* [THE REQUEST]: Images excluded, repeat each entry below exactly.

____________________

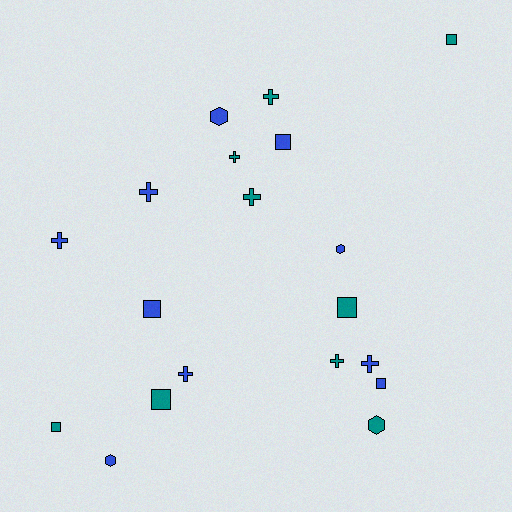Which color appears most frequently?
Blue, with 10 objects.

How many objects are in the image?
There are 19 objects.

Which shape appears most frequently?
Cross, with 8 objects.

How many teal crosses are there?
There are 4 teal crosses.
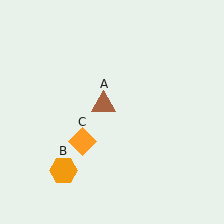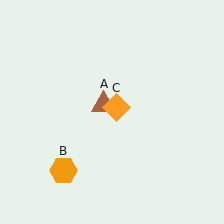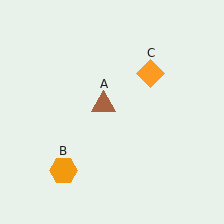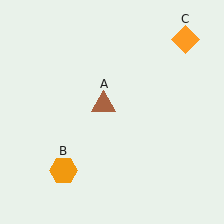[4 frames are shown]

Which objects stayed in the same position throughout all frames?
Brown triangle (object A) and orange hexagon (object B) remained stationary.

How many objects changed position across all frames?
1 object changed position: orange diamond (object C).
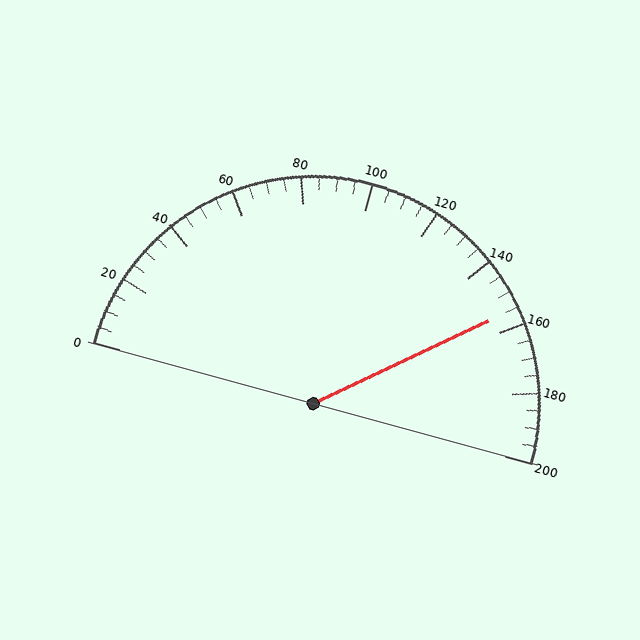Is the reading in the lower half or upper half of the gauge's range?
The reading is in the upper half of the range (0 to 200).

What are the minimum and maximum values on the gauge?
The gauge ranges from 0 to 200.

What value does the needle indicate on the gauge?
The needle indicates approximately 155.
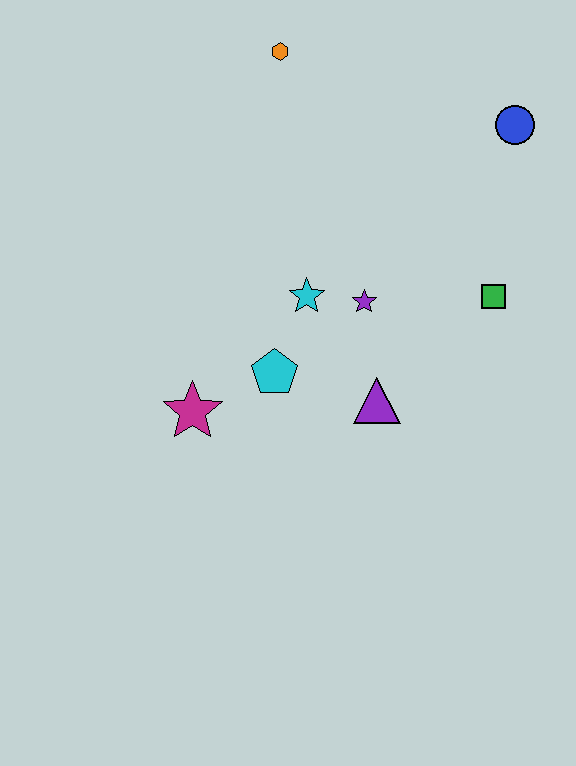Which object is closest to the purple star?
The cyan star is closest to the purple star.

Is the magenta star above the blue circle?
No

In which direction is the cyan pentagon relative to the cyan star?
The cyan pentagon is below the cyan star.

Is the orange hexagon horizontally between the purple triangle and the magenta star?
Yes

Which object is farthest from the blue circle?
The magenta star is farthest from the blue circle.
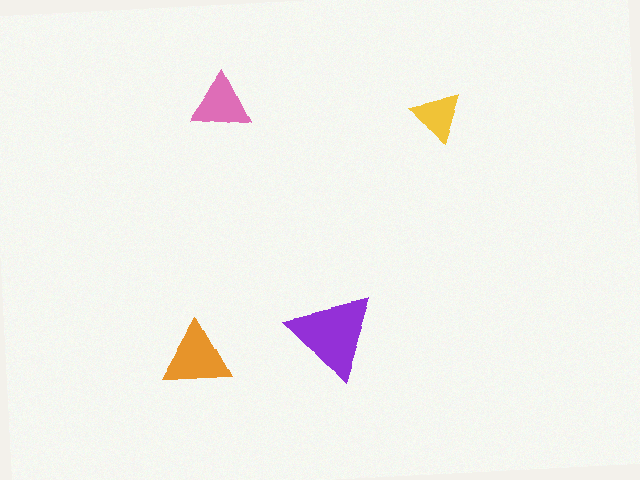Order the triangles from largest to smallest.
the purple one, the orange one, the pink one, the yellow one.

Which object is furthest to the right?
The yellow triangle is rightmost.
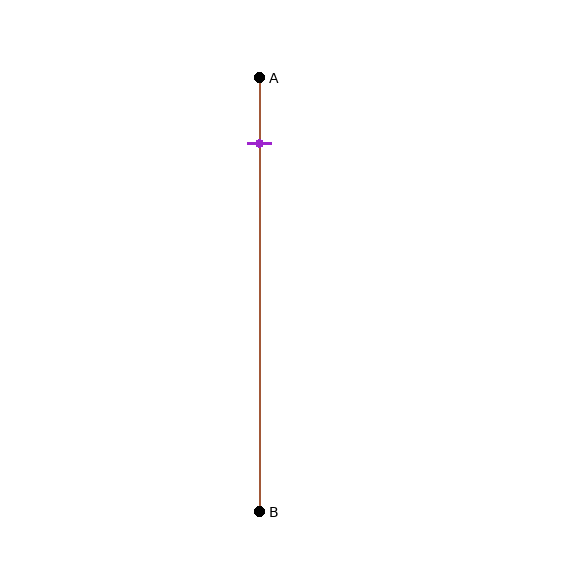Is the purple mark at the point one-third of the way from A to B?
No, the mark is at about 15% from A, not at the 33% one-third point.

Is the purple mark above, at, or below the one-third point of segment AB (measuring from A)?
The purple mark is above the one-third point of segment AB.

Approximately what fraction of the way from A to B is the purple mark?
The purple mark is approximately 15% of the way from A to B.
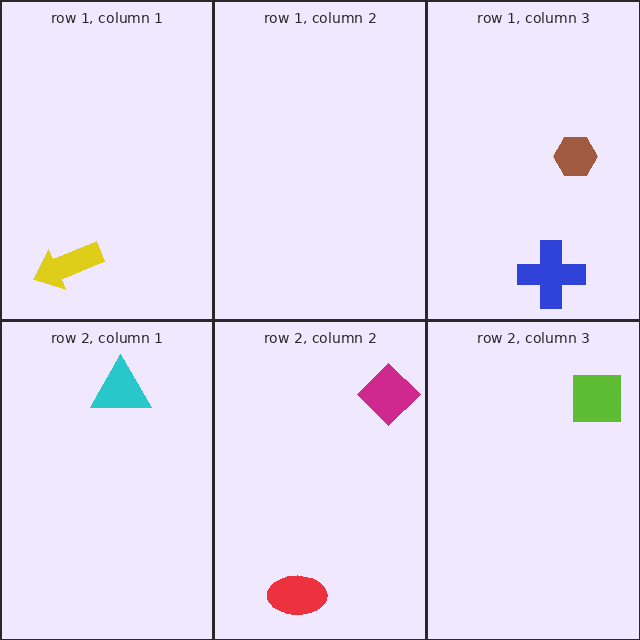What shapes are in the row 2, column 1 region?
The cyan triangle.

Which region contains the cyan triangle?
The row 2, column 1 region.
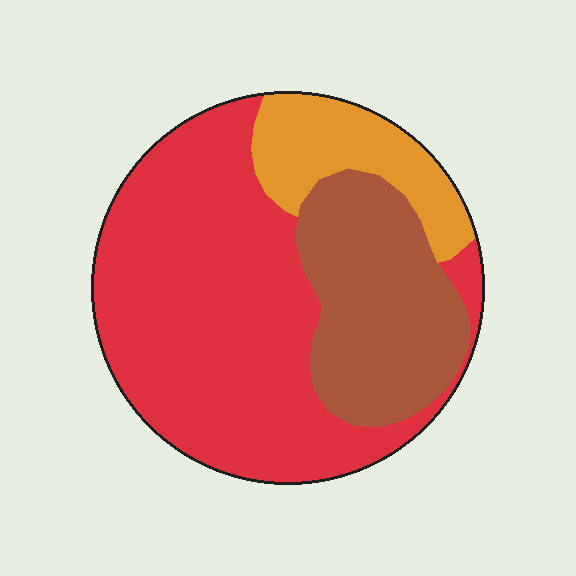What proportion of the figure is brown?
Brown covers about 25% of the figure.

____________________

* [RESPONSE TO THIS TASK]:
Which color appears most frequently?
Blue, with 10 objects.

How many objects are in the image?
There are 19 objects.

Which shape appears most frequently?
Cross, with 8 objects.

How many teal crosses are there?
There are 4 teal crosses.
[4 frames are shown]

Which objects stayed in the same position throughout all frames?
Brown triangle (object A) and orange hexagon (object B) remained stationary.

How many objects changed position across all frames?
1 object changed position: orange diamond (object C).
Is the reading in the lower half or upper half of the gauge's range?
The reading is in the upper half of the range (0 to 200).

What are the minimum and maximum values on the gauge?
The gauge ranges from 0 to 200.

What value does the needle indicate on the gauge?
The needle indicates approximately 155.
Which object is closest to the purple star?
The cyan star is closest to the purple star.

Is the magenta star above the blue circle?
No

In which direction is the cyan pentagon relative to the cyan star?
The cyan pentagon is below the cyan star.

Is the orange hexagon horizontally between the purple triangle and the magenta star?
Yes

Which object is farthest from the blue circle?
The magenta star is farthest from the blue circle.
Order the triangles from largest to smallest.
the purple one, the orange one, the pink one, the yellow one.

Which object is furthest to the right?
The yellow triangle is rightmost.
Is the purple mark at the point one-third of the way from A to B?
No, the mark is at about 15% from A, not at the 33% one-third point.

Is the purple mark above, at, or below the one-third point of segment AB (measuring from A)?
The purple mark is above the one-third point of segment AB.

Approximately what fraction of the way from A to B is the purple mark?
The purple mark is approximately 15% of the way from A to B.
What shapes are in the row 2, column 1 region?
The cyan triangle.

Which region contains the cyan triangle?
The row 2, column 1 region.
What proportion of the figure is brown?
Brown covers about 25% of the figure.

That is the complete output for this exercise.